(Generated figure question entries)
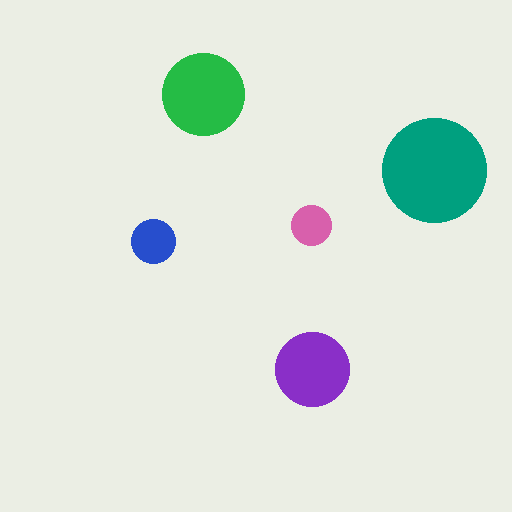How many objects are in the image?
There are 5 objects in the image.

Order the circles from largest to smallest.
the teal one, the green one, the purple one, the blue one, the pink one.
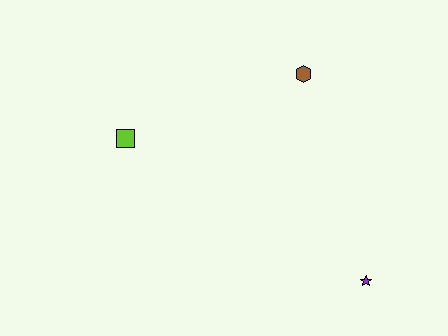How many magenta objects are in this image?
There are no magenta objects.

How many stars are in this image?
There is 1 star.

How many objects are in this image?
There are 3 objects.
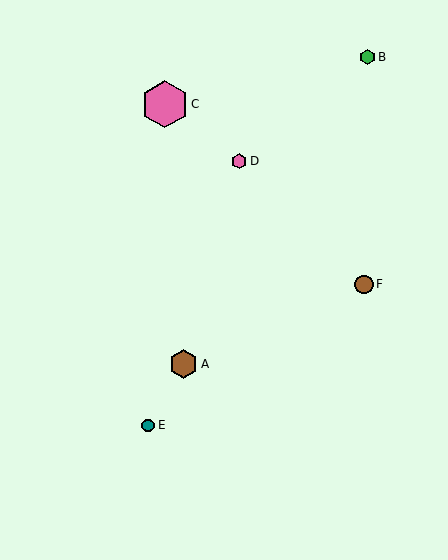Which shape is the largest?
The pink hexagon (labeled C) is the largest.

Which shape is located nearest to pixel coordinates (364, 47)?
The green hexagon (labeled B) at (368, 57) is nearest to that location.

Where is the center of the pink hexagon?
The center of the pink hexagon is at (239, 161).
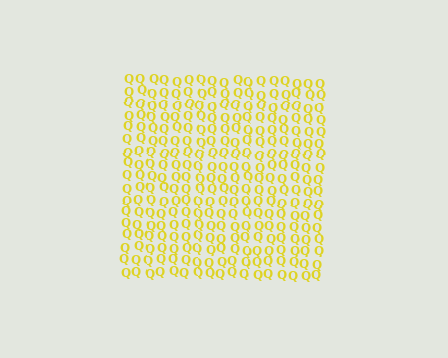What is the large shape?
The large shape is a square.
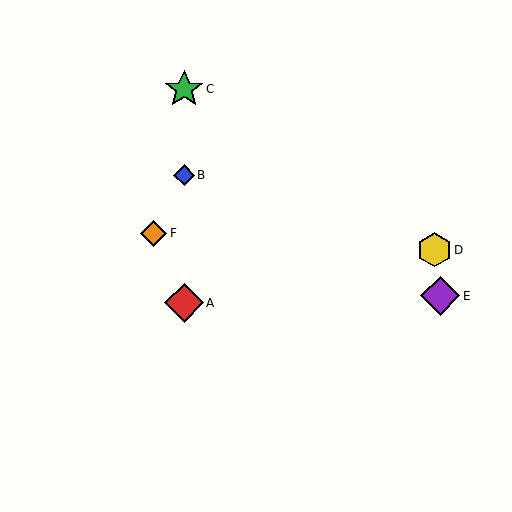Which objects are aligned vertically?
Objects A, B, C are aligned vertically.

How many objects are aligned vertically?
3 objects (A, B, C) are aligned vertically.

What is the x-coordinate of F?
Object F is at x≈154.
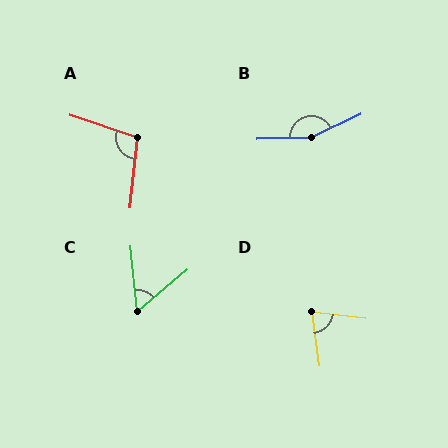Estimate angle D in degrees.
Approximately 76 degrees.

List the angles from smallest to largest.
C (55°), D (76°), A (103°), B (157°).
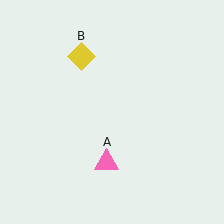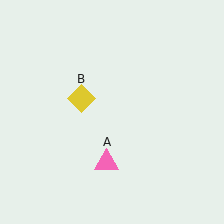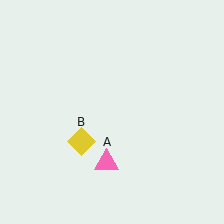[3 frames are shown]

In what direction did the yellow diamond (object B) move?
The yellow diamond (object B) moved down.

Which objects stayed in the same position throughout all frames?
Pink triangle (object A) remained stationary.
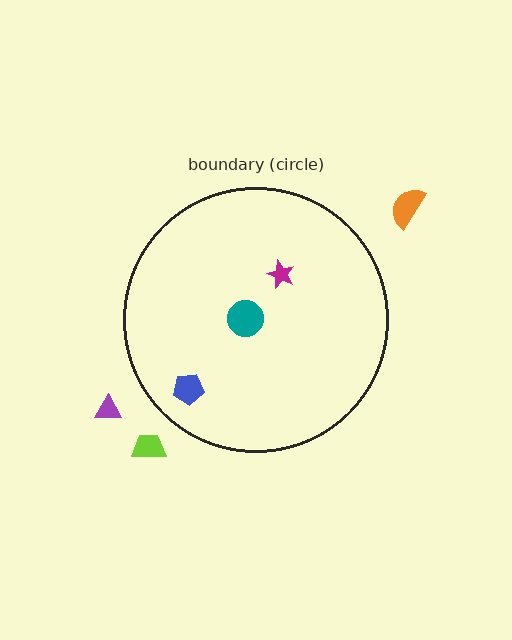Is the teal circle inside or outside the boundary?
Inside.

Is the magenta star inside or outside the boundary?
Inside.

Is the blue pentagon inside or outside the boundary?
Inside.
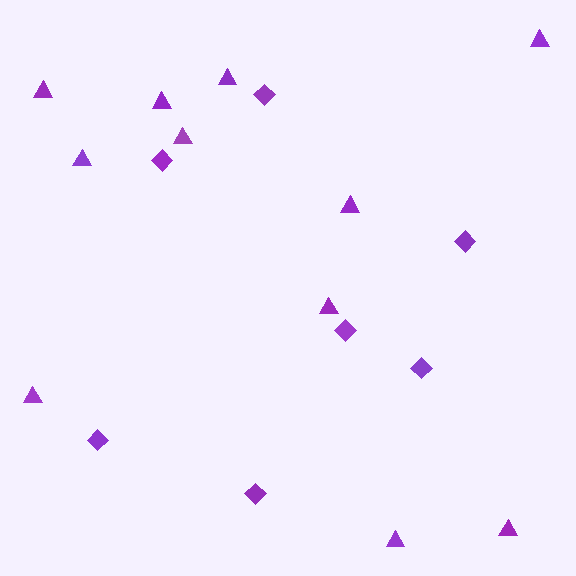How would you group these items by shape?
There are 2 groups: one group of triangles (11) and one group of diamonds (7).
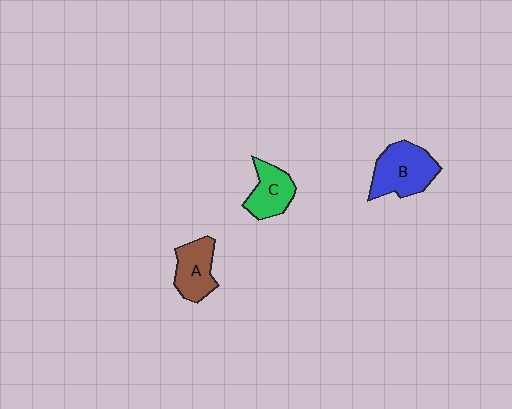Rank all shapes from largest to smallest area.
From largest to smallest: B (blue), A (brown), C (green).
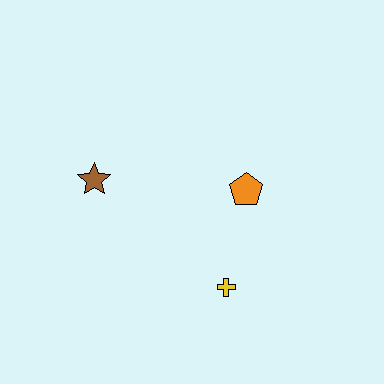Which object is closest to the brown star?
The orange pentagon is closest to the brown star.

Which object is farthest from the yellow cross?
The brown star is farthest from the yellow cross.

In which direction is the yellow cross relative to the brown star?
The yellow cross is to the right of the brown star.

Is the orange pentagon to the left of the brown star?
No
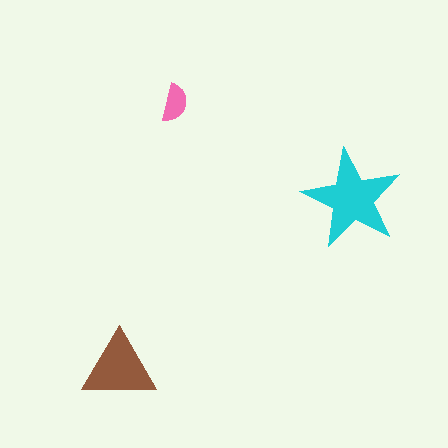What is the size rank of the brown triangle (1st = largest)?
2nd.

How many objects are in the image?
There are 3 objects in the image.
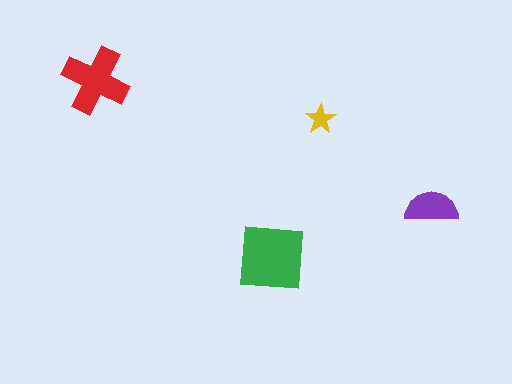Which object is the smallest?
The yellow star.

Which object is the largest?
The green square.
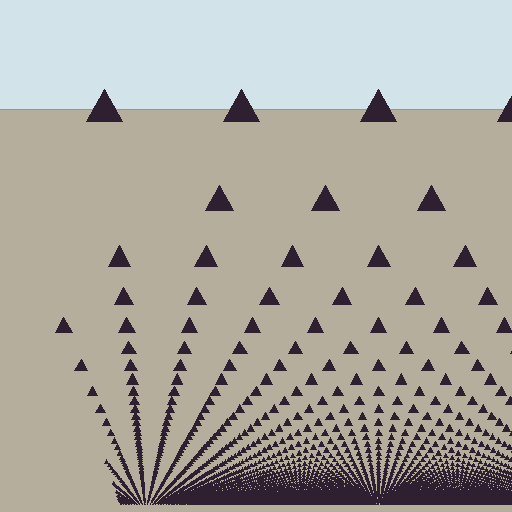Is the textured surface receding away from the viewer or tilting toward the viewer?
The surface appears to tilt toward the viewer. Texture elements get larger and sparser toward the top.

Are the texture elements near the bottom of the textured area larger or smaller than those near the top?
Smaller. The gradient is inverted — elements near the bottom are smaller and denser.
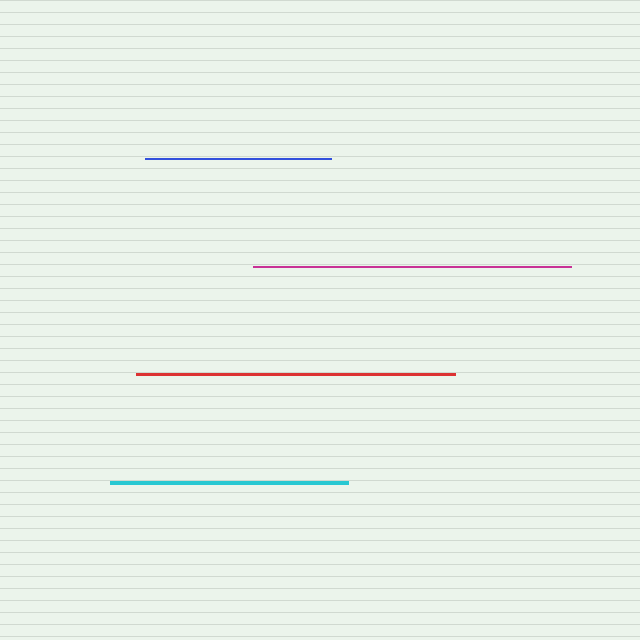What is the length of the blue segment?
The blue segment is approximately 186 pixels long.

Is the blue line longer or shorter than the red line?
The red line is longer than the blue line.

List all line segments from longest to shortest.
From longest to shortest: red and magenta (about equal), cyan, blue.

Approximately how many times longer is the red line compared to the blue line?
The red line is approximately 1.7 times the length of the blue line.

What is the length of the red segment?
The red segment is approximately 319 pixels long.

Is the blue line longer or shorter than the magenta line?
The magenta line is longer than the blue line.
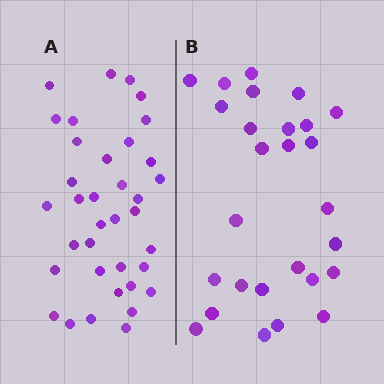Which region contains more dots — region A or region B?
Region A (the left region) has more dots.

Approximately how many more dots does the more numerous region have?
Region A has roughly 8 or so more dots than region B.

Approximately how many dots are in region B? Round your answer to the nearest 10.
About 30 dots. (The exact count is 27, which rounds to 30.)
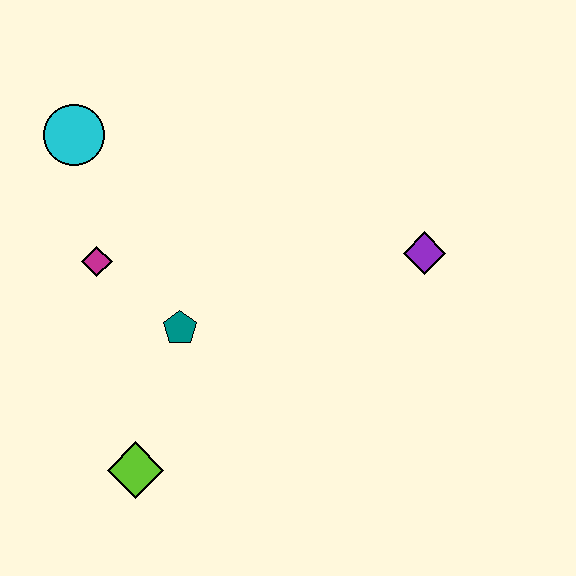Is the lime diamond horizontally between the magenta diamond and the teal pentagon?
Yes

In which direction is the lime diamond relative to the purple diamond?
The lime diamond is to the left of the purple diamond.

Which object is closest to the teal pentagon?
The magenta diamond is closest to the teal pentagon.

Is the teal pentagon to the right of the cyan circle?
Yes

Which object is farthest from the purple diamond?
The cyan circle is farthest from the purple diamond.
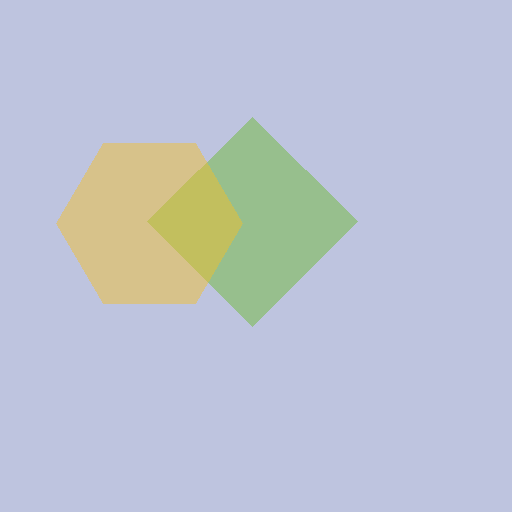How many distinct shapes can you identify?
There are 2 distinct shapes: a lime diamond, a yellow hexagon.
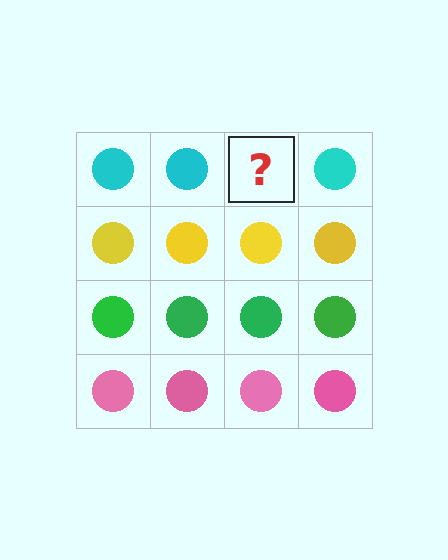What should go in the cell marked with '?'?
The missing cell should contain a cyan circle.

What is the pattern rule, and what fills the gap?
The rule is that each row has a consistent color. The gap should be filled with a cyan circle.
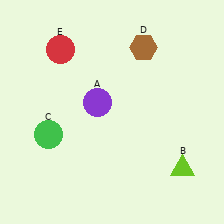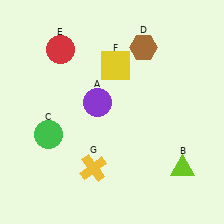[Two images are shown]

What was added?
A yellow square (F), a yellow cross (G) were added in Image 2.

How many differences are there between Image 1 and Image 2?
There are 2 differences between the two images.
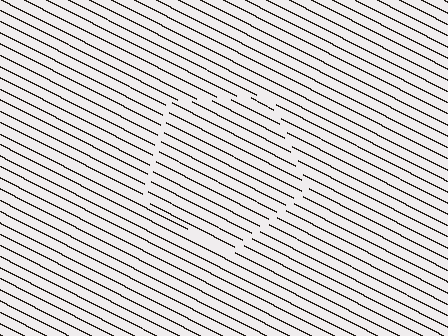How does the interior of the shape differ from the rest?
The interior of the shape contains the same grating, shifted by half a period — the contour is defined by the phase discontinuity where line-ends from the inner and outer gratings abut.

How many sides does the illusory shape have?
5 sides — the line-ends trace a pentagon.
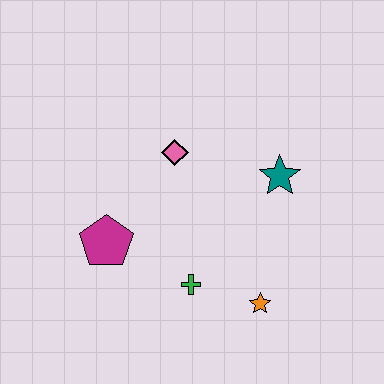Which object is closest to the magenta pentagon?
The green cross is closest to the magenta pentagon.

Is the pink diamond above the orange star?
Yes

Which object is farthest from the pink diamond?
The orange star is farthest from the pink diamond.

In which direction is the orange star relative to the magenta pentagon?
The orange star is to the right of the magenta pentagon.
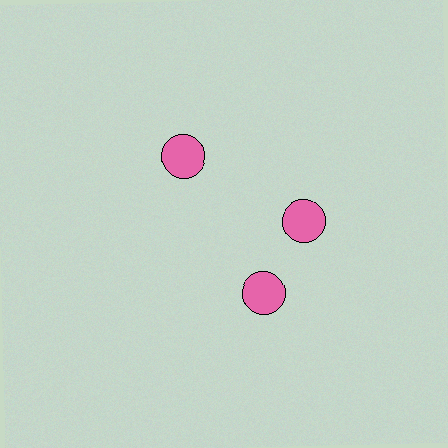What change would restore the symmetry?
The symmetry would be restored by rotating it back into even spacing with its neighbors so that all 3 circles sit at equal angles and equal distance from the center.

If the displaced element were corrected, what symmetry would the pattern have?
It would have 3-fold rotational symmetry — the pattern would map onto itself every 120 degrees.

- _What this task involves_
Exclude the pictures, and transcribe all of the material exactly.

- _Task solution_
How many objects are in the image?
There are 5 objects in the image.

Order the circles from largest to smallest.
the teal one, the green one, the purple one, the blue one, the pink one.
How many magenta objects are in this image?
There are no magenta objects.

How many stars are in this image?
There is 1 star.

How many objects are in this image?
There are 3 objects.
Which shape is the largest?
The pink hexagon (labeled C) is the largest.

Which shape is located nearest to pixel coordinates (364, 47)?
The green hexagon (labeled B) at (368, 57) is nearest to that location.

Where is the center of the pink hexagon?
The center of the pink hexagon is at (239, 161).
What is the large shape?
The large shape is a square.
Which objects are aligned vertically?
Objects A, B, C are aligned vertically.

How many objects are aligned vertically?
3 objects (A, B, C) are aligned vertically.

What is the x-coordinate of F?
Object F is at x≈154.
Estimate angle D in degrees.
Approximately 76 degrees.

List the angles from smallest to largest.
C (55°), D (76°), A (103°), B (157°).
[3 frames are shown]

In what direction did the yellow diamond (object B) move?
The yellow diamond (object B) moved down.

Which objects stayed in the same position throughout all frames?
Pink triangle (object A) remained stationary.
Is the teal circle inside or outside the boundary?
Inside.

Is the magenta star inside or outside the boundary?
Inside.

Is the blue pentagon inside or outside the boundary?
Inside.
How would you group these items by shape?
There are 2 groups: one group of triangles (11) and one group of diamonds (7).
Rank all shapes from largest to smallest area.
From largest to smallest: B (blue), A (brown), C (green).
Which object is closest to the brown star?
The orange pentagon is closest to the brown star.

Which object is farthest from the yellow cross?
The brown star is farthest from the yellow cross.

In which direction is the yellow cross relative to the brown star?
The yellow cross is to the right of the brown star.

Is the orange pentagon to the left of the brown star?
No
What is the size rank of the brown triangle (1st = largest)?
2nd.

How many objects are in the image?
There are 3 objects in the image.
Which object is the smallest?
The yellow star.

Which object is the largest?
The green square.
Is the textured surface receding away from the viewer or tilting toward the viewer?
The surface appears to tilt toward the viewer. Texture elements get larger and sparser toward the top.

Are the texture elements near the bottom of the textured area larger or smaller than those near the top?
Smaller. The gradient is inverted — elements near the bottom are smaller and denser.
What is the length of the blue segment?
The blue segment is approximately 186 pixels long.

Is the blue line longer or shorter than the red line?
The red line is longer than the blue line.

List all line segments from longest to shortest.
From longest to shortest: red and magenta (about equal), cyan, blue.

Approximately how many times longer is the red line compared to the blue line?
The red line is approximately 1.7 times the length of the blue line.

What is the length of the red segment?
The red segment is approximately 319 pixels long.

Is the blue line longer or shorter than the magenta line?
The magenta line is longer than the blue line.
Which region contains more dots — region A or region B?
Region A (the left region) has more dots.

Approximately how many more dots does the more numerous region have?
Region A has roughly 8 or so more dots than region B.

Approximately how many dots are in region B? Round your answer to the nearest 10.
About 30 dots. (The exact count is 27, which rounds to 30.)
Is the lime diamond horizontally between the magenta diamond and the teal pentagon?
Yes

In which direction is the lime diamond relative to the purple diamond?
The lime diamond is to the left of the purple diamond.

Which object is closest to the teal pentagon?
The magenta diamond is closest to the teal pentagon.

Is the teal pentagon to the right of the cyan circle?
Yes

Which object is farthest from the purple diamond?
The cyan circle is farthest from the purple diamond.
How many distinct shapes can you identify?
There are 2 distinct shapes: a lime diamond, a yellow hexagon.
What should go in the cell marked with '?'?
The missing cell should contain a cyan circle.

What is the pattern rule, and what fills the gap?
The rule is that each row has a consistent color. The gap should be filled with a cyan circle.
[Two images are shown]

What was added?
A yellow square (F), a yellow cross (G) were added in Image 2.

How many differences are there between Image 1 and Image 2?
There are 2 differences between the two images.
How does the interior of the shape differ from the rest?
The interior of the shape contains the same grating, shifted by half a period — the contour is defined by the phase discontinuity where line-ends from the inner and outer gratings abut.

How many sides does the illusory shape have?
5 sides — the line-ends trace a pentagon.
Which object is closest to the magenta pentagon?
The green cross is closest to the magenta pentagon.

Is the pink diamond above the orange star?
Yes

Which object is farthest from the pink diamond?
The orange star is farthest from the pink diamond.

In which direction is the orange star relative to the magenta pentagon?
The orange star is to the right of the magenta pentagon.
What change would restore the symmetry?
The symmetry would be restored by rotating it back into even spacing with its neighbors so that all 3 circles sit at equal angles and equal distance from the center.

If the displaced element were corrected, what symmetry would the pattern have?
It would have 3-fold rotational symmetry — the pattern would map onto itself every 120 degrees.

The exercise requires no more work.